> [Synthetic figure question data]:
.....

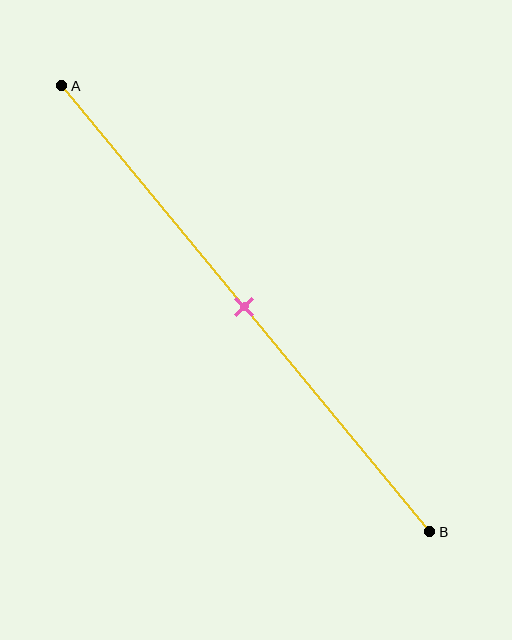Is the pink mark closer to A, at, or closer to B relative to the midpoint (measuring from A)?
The pink mark is approximately at the midpoint of segment AB.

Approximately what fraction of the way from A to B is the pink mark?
The pink mark is approximately 50% of the way from A to B.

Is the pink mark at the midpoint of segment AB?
Yes, the mark is approximately at the midpoint.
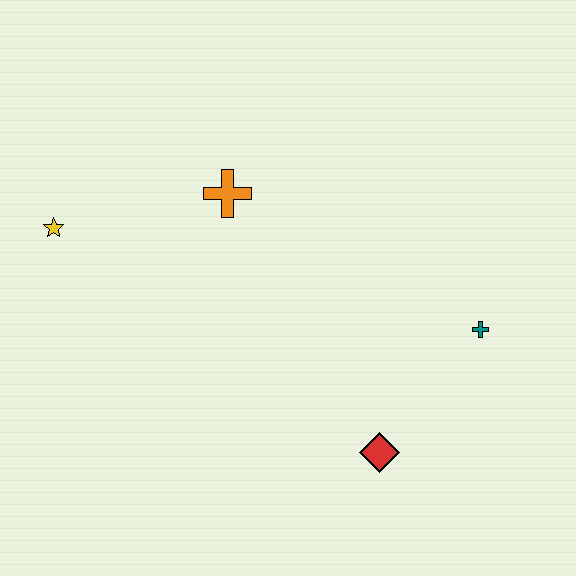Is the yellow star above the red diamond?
Yes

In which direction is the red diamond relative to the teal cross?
The red diamond is below the teal cross.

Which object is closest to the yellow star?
The orange cross is closest to the yellow star.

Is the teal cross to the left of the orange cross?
No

.....

> [Exercise instructions]: Set down every record once more, word for word, without pictures.

> [Reply]:
Is the pink mark closer to A, at, or closer to B relative to the midpoint (measuring from A)?
The pink mark is approximately at the midpoint of segment AB.

Approximately what fraction of the way from A to B is the pink mark?
The pink mark is approximately 50% of the way from A to B.

Is the pink mark at the midpoint of segment AB?
Yes, the mark is approximately at the midpoint.
Is the yellow star above the red diamond?
Yes

In which direction is the red diamond relative to the teal cross?
The red diamond is below the teal cross.

Which object is closest to the yellow star?
The orange cross is closest to the yellow star.

Is the teal cross to the left of the orange cross?
No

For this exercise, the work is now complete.